#### Exercise requirements:
Return all of the entries word for word, but omit the pictures they contain.

-- START OF Stored rows --

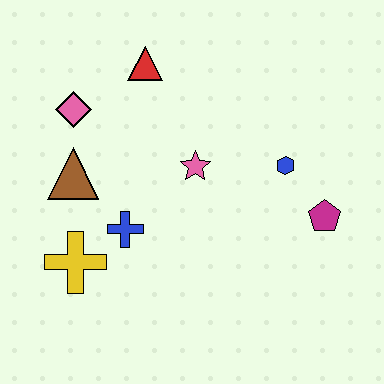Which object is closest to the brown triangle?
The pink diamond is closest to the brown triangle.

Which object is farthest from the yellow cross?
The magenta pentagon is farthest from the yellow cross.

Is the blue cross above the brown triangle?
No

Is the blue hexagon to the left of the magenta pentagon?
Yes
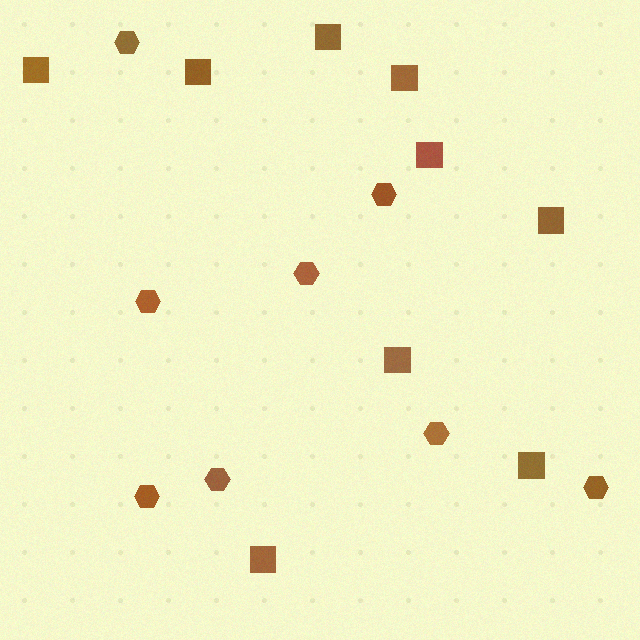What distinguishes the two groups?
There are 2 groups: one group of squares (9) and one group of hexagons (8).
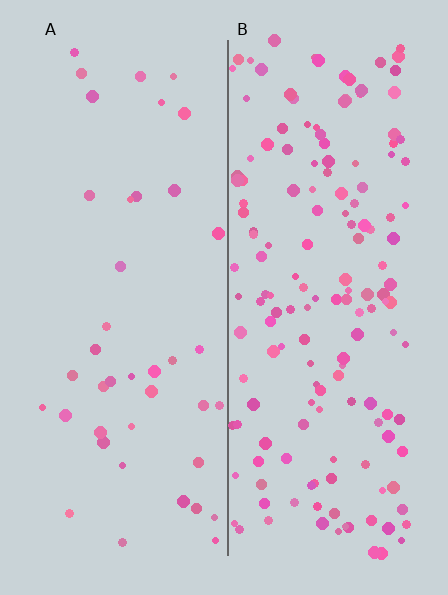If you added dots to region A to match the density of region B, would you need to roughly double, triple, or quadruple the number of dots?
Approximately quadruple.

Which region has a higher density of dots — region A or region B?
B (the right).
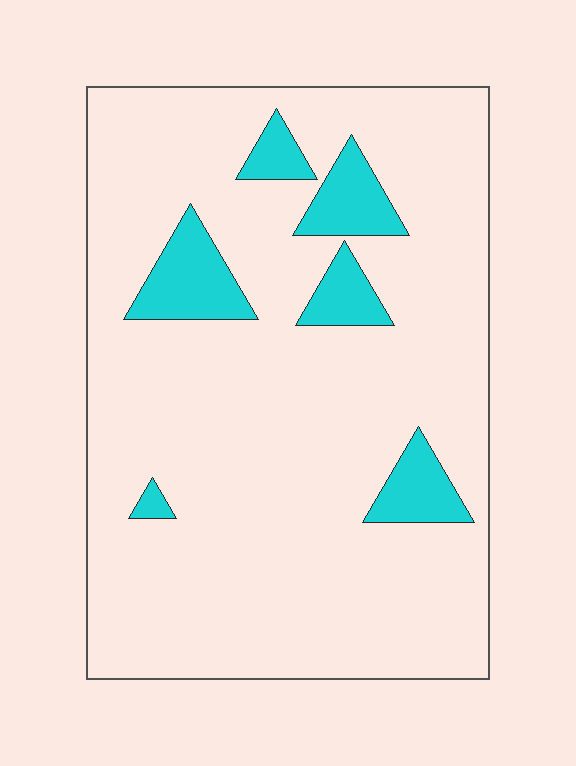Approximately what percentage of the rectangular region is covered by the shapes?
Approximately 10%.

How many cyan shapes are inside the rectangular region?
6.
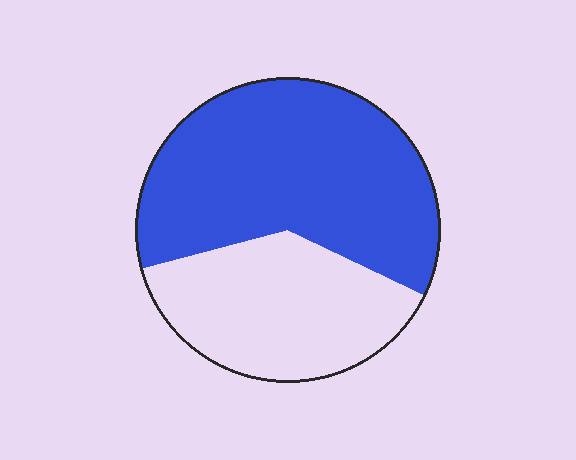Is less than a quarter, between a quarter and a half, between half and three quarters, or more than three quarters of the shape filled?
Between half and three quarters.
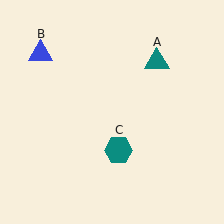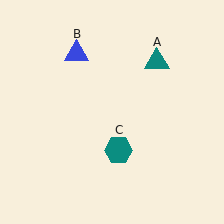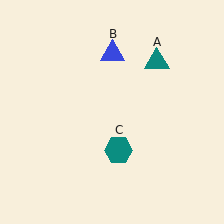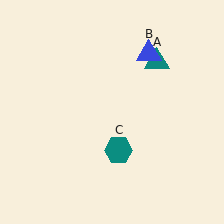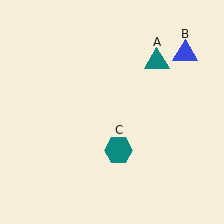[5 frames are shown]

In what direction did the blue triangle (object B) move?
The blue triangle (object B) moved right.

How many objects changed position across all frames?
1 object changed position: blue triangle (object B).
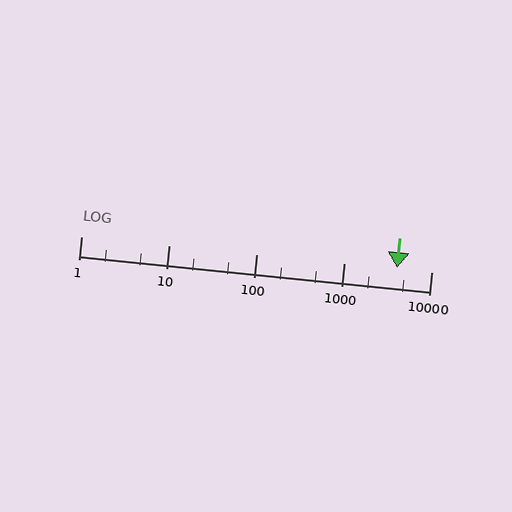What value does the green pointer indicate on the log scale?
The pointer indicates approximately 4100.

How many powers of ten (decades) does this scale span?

-- END OF Stored rows --

#### The output:
Which object is closest to the brown triangle?
The pink diamond is closest to the brown triangle.

Which object is farthest from the yellow cross?
The magenta pentagon is farthest from the yellow cross.

Is the blue cross above the brown triangle?
No

Is the blue hexagon to the left of the magenta pentagon?
Yes
What distinguishes the two groups?
There are 2 groups: one group of squares (9) and one group of hexagons (8).
If you added dots to region A to match the density of region B, would you need to roughly double, triple, or quadruple the number of dots?
Approximately quadruple.

Which region has a higher density of dots — region A or region B?
B (the right).
Approximately what percentage of the rectangular region is covered by the shapes?
Approximately 10%.

How many cyan shapes are inside the rectangular region?
6.
Is less than a quarter, between a quarter and a half, between half and three quarters, or more than three quarters of the shape filled?
Between half and three quarters.
[5 frames are shown]

In what direction did the blue triangle (object B) move?
The blue triangle (object B) moved right.

How many objects changed position across all frames?
1 object changed position: blue triangle (object B).
What value does the green pointer indicate on the log scale?
The pointer indicates approximately 4100.

How many powers of ten (decades) does this scale span?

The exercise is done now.